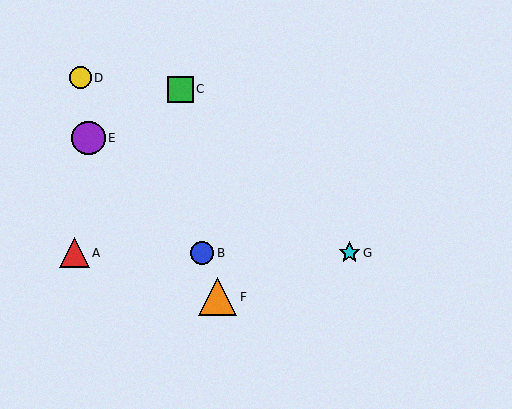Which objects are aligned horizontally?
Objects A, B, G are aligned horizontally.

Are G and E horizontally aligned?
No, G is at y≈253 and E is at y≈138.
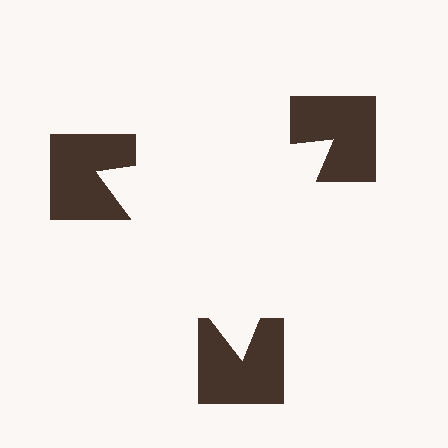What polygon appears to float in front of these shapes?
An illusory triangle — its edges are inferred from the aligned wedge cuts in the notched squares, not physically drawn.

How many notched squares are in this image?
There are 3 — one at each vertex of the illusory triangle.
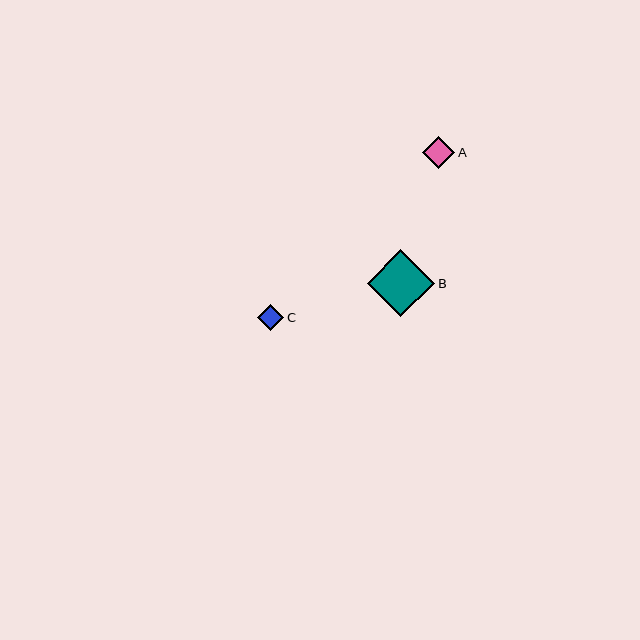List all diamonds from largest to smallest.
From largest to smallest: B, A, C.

_Goal:_
Excluding the pictures, restate the records above word for word.

_Answer for the task:_
Which objects are aligned horizontally?
Objects A, B, G are aligned horizontally.

Are G and E horizontally aligned?
No, G is at y≈253 and E is at y≈138.
What polygon appears to float in front of these shapes?
An illusory triangle — its edges are inferred from the aligned wedge cuts in the notched squares, not physically drawn.

How many notched squares are in this image?
There are 3 — one at each vertex of the illusory triangle.
List all diamonds from largest to smallest.
From largest to smallest: B, A, C.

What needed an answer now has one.